PROBLEM DESCRIPTION: Could you retype only the lines from the one containing "Without counting them" through the final line of the entries, both included, skipping any images?

RECORDS FOR THIS EXERCISE:
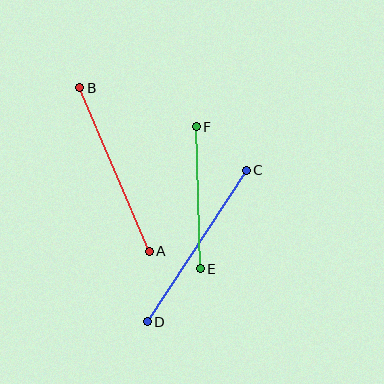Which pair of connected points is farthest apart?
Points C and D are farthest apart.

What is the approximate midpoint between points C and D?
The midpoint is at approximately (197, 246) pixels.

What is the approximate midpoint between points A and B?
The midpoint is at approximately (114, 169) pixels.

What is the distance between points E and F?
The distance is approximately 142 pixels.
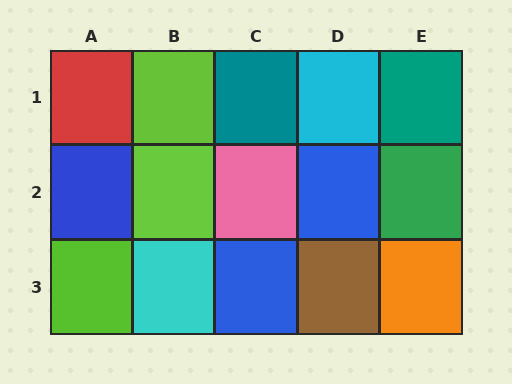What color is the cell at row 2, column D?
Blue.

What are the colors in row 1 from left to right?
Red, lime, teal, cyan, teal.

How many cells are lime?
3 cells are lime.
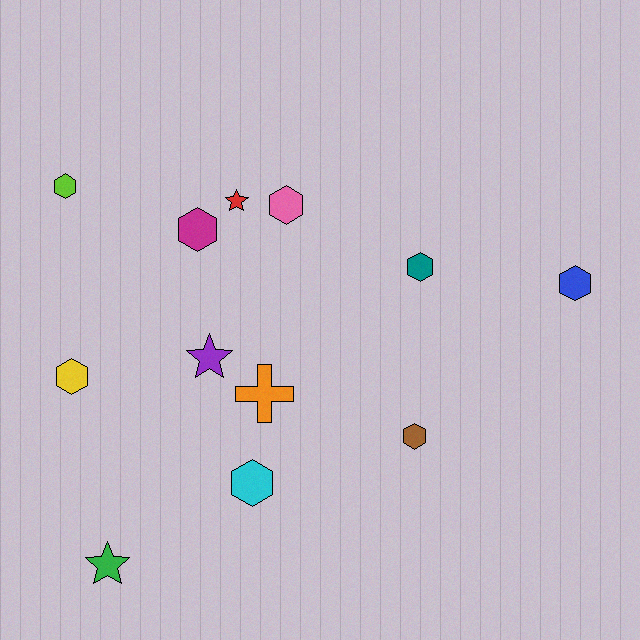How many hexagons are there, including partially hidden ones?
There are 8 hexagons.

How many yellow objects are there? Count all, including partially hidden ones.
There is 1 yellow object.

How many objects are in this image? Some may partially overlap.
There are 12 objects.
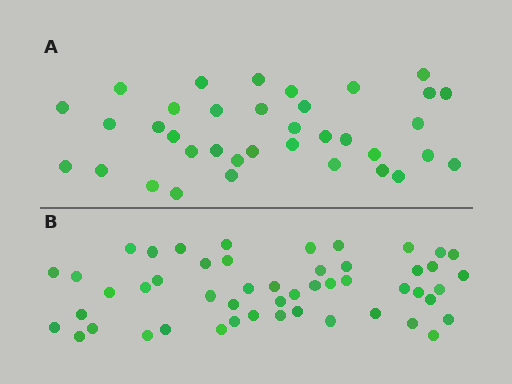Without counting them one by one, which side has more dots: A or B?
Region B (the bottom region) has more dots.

SOLUTION TO THIS PROBLEM:
Without counting them one by one, which side has more dots: A or B?
Region B (the bottom region) has more dots.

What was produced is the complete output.